[START OF PROVIDED RECORDS]

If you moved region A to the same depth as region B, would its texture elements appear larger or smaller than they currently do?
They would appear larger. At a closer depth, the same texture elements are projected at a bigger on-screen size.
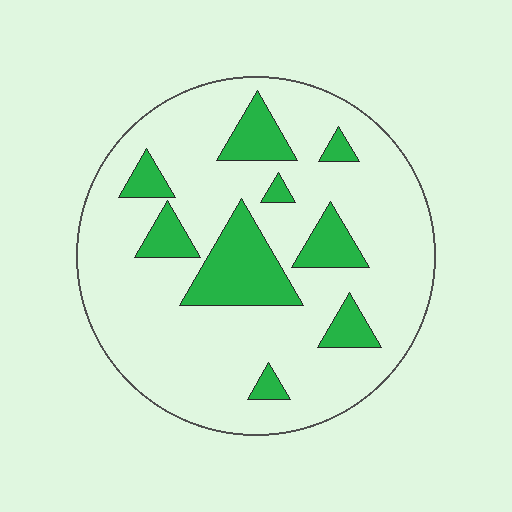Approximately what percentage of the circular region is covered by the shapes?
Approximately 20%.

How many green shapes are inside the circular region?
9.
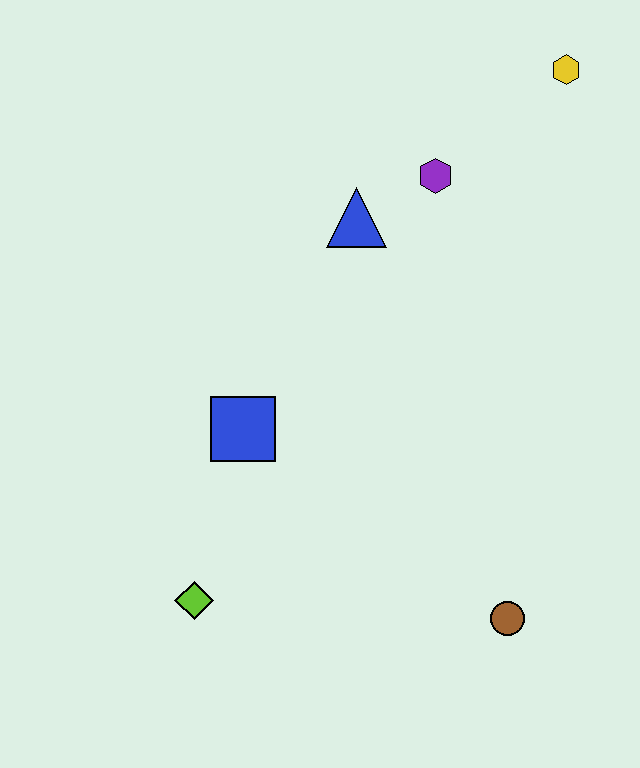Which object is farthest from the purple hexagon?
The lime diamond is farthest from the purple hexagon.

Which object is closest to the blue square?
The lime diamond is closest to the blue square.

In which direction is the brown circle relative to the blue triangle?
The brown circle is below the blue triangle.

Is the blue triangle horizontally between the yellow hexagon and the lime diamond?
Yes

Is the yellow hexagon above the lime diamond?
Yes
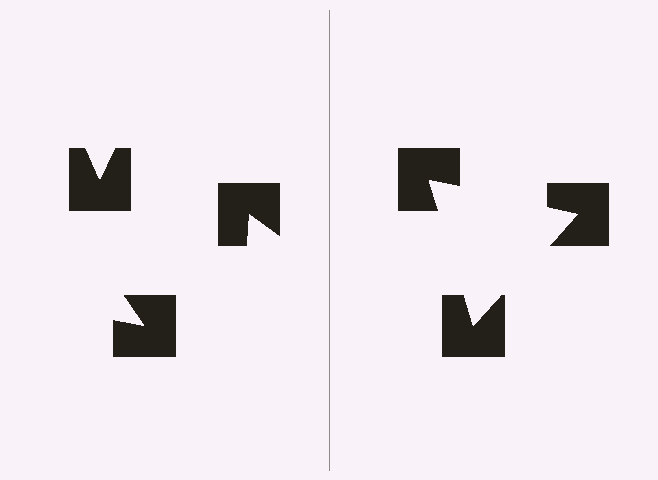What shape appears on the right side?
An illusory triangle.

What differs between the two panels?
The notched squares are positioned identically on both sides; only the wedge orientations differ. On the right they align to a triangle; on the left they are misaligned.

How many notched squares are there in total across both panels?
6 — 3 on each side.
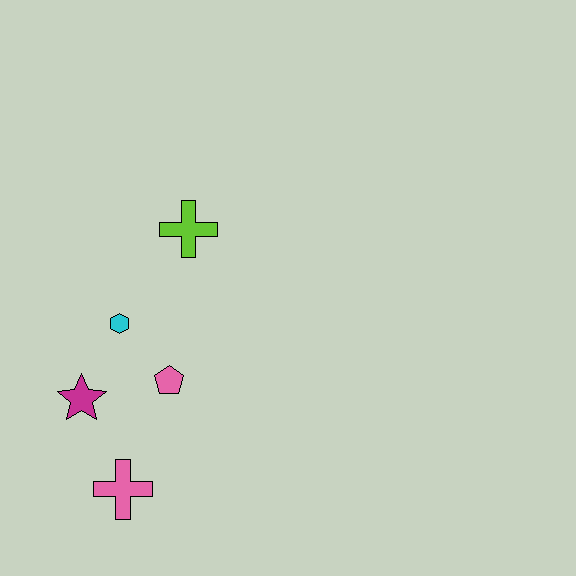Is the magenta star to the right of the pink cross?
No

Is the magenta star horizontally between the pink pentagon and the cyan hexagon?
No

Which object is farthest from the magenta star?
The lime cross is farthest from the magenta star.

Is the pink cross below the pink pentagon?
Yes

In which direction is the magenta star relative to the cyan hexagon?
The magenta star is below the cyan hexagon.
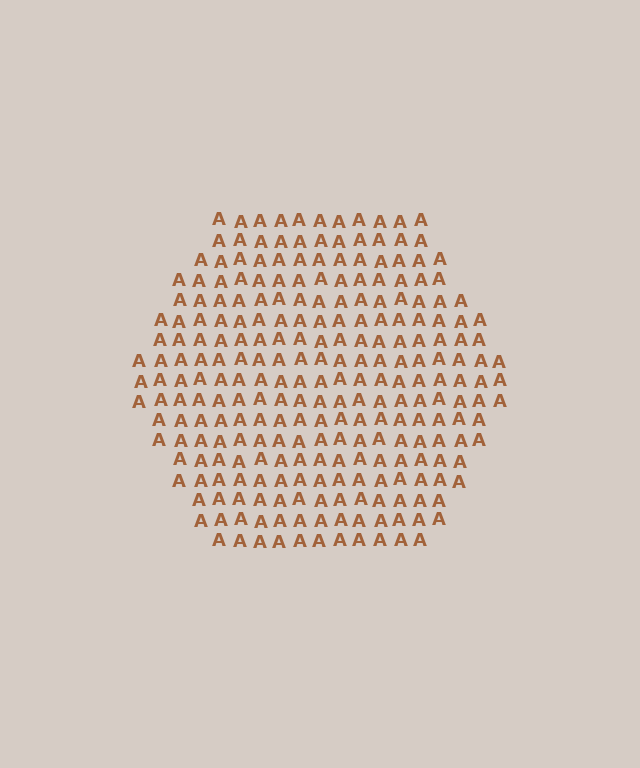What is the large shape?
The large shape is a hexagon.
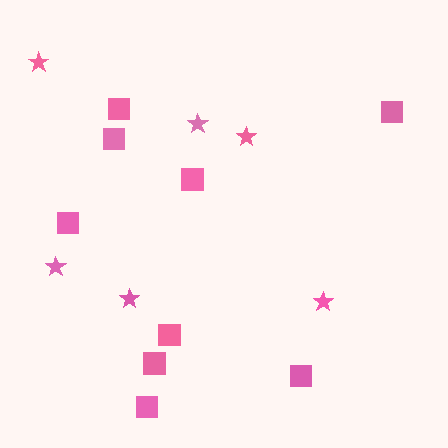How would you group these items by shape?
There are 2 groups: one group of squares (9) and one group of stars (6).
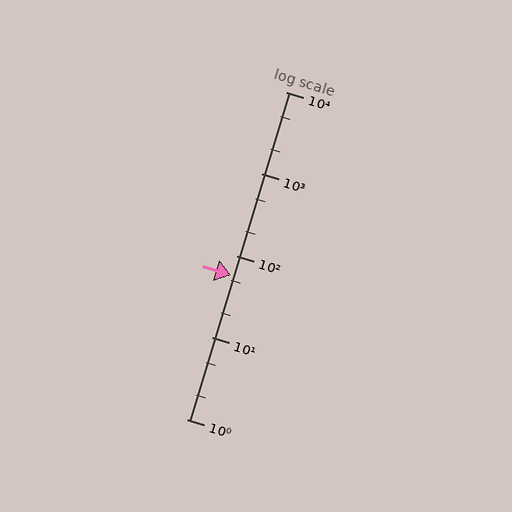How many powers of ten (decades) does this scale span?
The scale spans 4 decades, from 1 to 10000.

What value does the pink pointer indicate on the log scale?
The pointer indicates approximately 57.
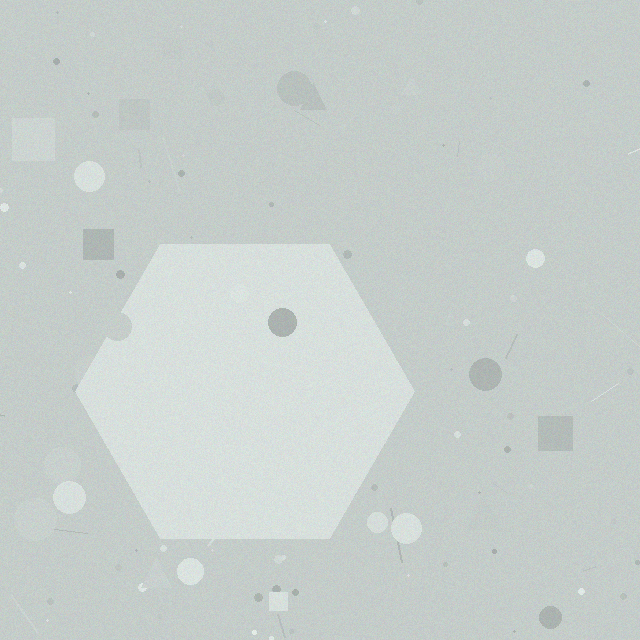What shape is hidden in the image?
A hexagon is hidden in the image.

[END OF PROVIDED RECORDS]

WHAT IS EXPECTED | Return the entries unchanged, save for the pictures, which do not belong in the copy.

WRITTEN RESPONSE |
If you moved region A to the same depth as region B, would its texture elements appear larger or smaller than they currently do?
They would appear larger. At a closer depth, the same texture elements are projected at a bigger on-screen size.
Approximately what percentage of the circular region is covered by the shapes?
Approximately 20%.

How many green shapes are inside the circular region?
9.
Which object is farthest from the purple hexagon?
The lime diamond is farthest from the purple hexagon.

Which object is closest to the blue square?
The lime diamond is closest to the blue square.

In which direction is the brown circle relative to the blue triangle?
The brown circle is below the blue triangle.

Is the blue triangle horizontally between the yellow hexagon and the lime diamond?
Yes

Is the yellow hexagon above the lime diamond?
Yes
What shape appears on the right side?
An illusory triangle.

What differs between the two panels?
The notched squares are positioned identically on both sides; only the wedge orientations differ. On the right they align to a triangle; on the left they are misaligned.

How many notched squares are there in total across both panels?
6 — 3 on each side.
Is the magenta star to the right of the pink cross?
No

Is the magenta star horizontally between the pink pentagon and the cyan hexagon?
No

Which object is farthest from the magenta star?
The lime cross is farthest from the magenta star.

Is the pink cross below the pink pentagon?
Yes

In which direction is the magenta star relative to the cyan hexagon?
The magenta star is below the cyan hexagon.
What is the large shape?
The large shape is a hexagon.
How would you group these items by shape?
There are 2 groups: one group of squares (9) and one group of stars (6).
How many powers of ten (decades) does this scale span?
The scale spans 4 decades, from 1 to 10000.

What value does the pink pointer indicate on the log scale?
The pointer indicates approximately 57.
What shape is hidden in the image?
A hexagon is hidden in the image.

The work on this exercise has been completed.